Goal — Print the lines from the one that contains "What shape appears on the left side?" to the one that contains "Which object is closest to the blue pentagon?", inclusive, exactly as they appear, and please drop any pictures.

Extracted records —
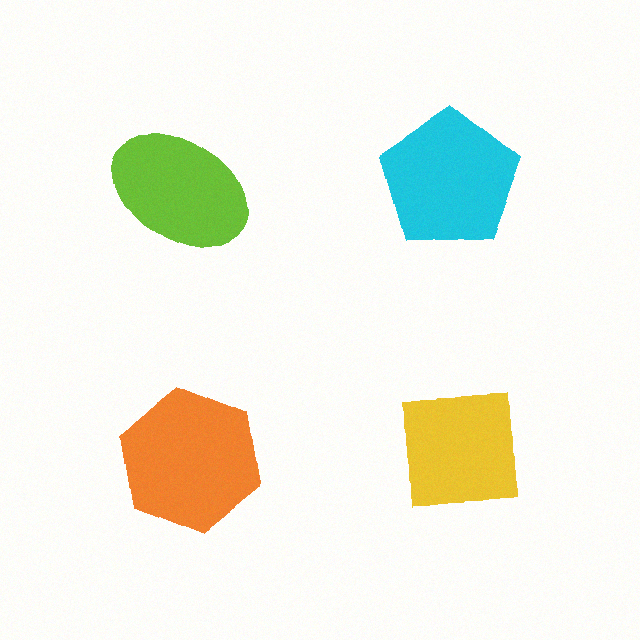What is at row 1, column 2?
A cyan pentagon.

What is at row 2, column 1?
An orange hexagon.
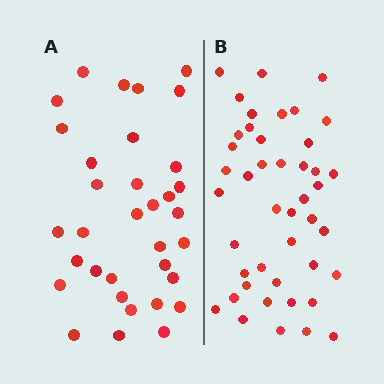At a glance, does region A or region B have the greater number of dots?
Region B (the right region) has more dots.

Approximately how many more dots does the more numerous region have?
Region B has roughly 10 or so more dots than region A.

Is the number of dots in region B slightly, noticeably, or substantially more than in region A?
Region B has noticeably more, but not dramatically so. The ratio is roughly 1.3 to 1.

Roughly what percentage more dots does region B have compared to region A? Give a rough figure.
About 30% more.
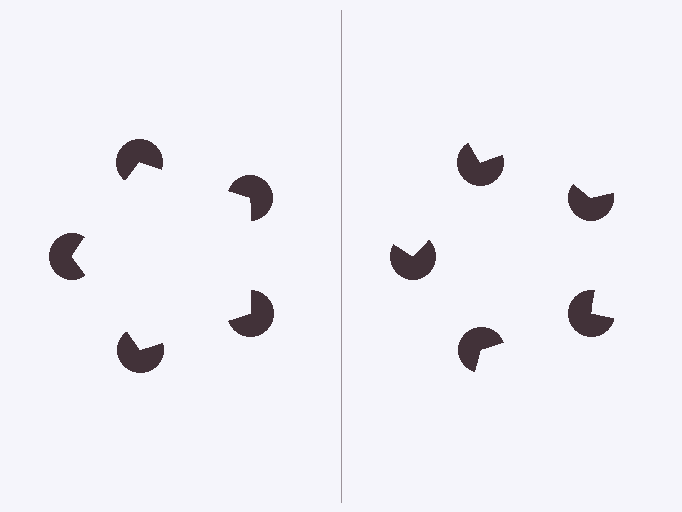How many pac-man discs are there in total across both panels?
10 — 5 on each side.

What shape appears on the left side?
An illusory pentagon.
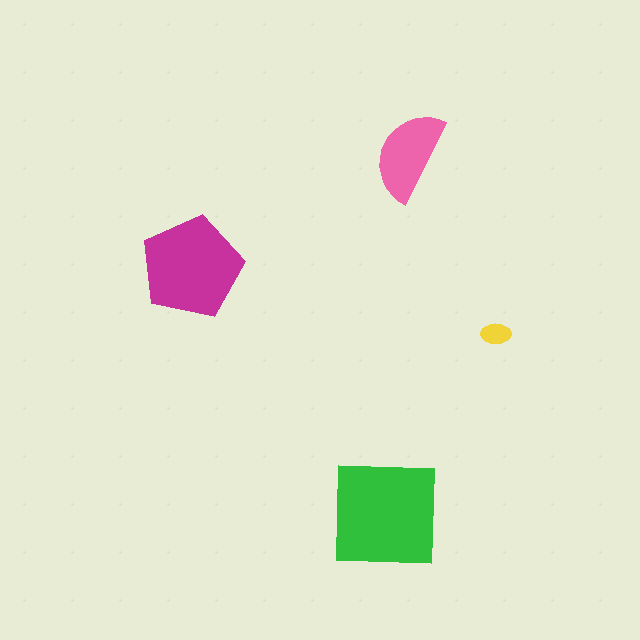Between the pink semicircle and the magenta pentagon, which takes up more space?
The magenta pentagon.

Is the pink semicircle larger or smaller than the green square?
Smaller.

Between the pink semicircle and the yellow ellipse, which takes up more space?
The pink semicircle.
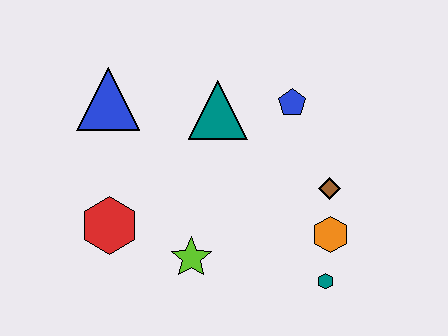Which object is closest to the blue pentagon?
--
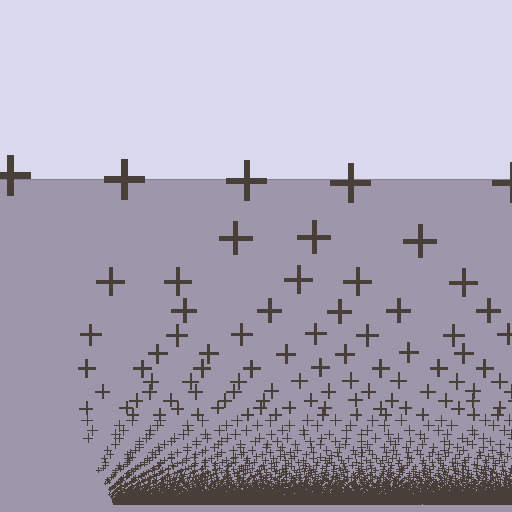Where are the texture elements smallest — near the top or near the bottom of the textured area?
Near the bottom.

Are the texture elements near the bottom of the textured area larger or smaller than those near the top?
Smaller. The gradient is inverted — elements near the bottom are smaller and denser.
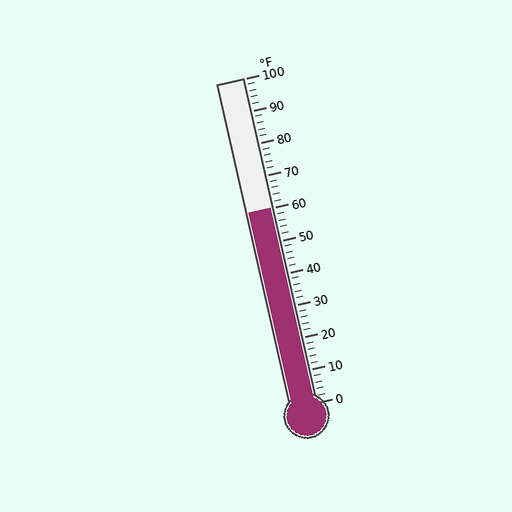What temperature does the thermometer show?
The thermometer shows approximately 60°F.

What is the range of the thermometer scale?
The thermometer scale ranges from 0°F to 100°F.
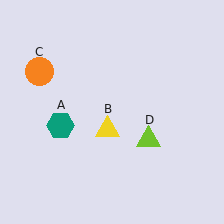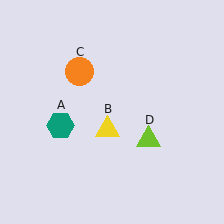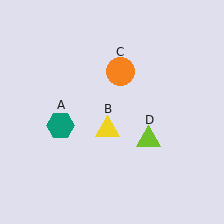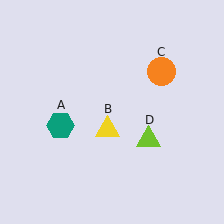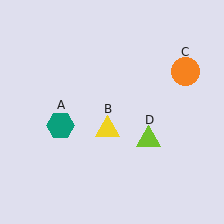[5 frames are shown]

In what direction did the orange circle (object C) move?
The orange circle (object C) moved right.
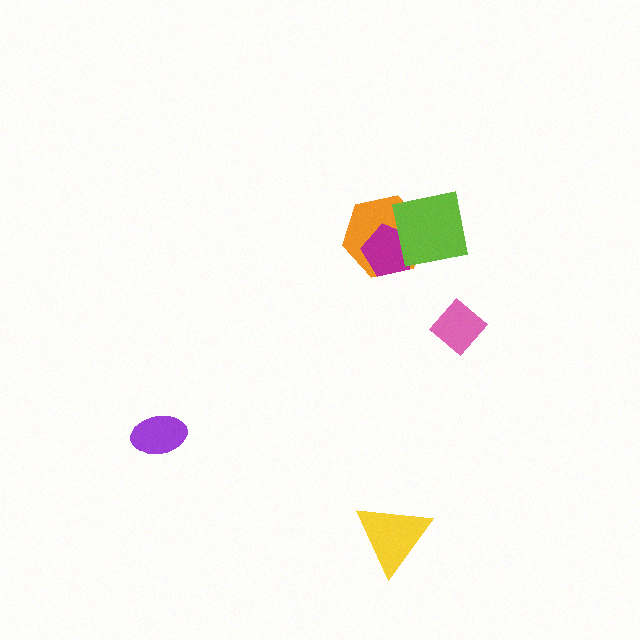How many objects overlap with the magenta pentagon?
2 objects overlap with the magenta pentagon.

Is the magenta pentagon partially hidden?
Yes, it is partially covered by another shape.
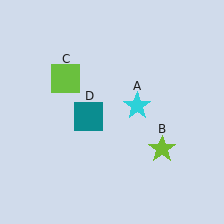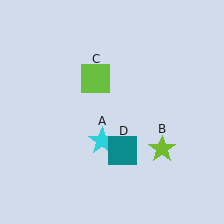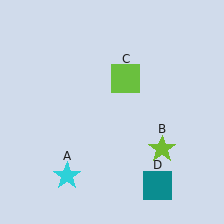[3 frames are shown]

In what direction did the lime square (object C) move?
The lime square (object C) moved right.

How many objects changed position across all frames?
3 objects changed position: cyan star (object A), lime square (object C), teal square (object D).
---
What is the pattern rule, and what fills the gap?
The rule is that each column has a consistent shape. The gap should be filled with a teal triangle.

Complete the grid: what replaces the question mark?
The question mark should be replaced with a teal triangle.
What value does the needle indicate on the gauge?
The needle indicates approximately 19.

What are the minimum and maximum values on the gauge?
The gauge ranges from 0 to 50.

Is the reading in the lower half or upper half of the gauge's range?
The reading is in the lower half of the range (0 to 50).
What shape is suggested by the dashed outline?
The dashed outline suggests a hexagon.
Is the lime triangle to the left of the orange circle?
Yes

Full solution —
What shape appears on the left side?
An illusory pentagon.
Between the pink semicircle and the magenta pentagon, which takes up more space?
The magenta pentagon.

Is the pink semicircle larger or smaller than the green square?
Smaller.

Between the pink semicircle and the yellow ellipse, which takes up more space?
The pink semicircle.
Which object is closest to the blue pentagon?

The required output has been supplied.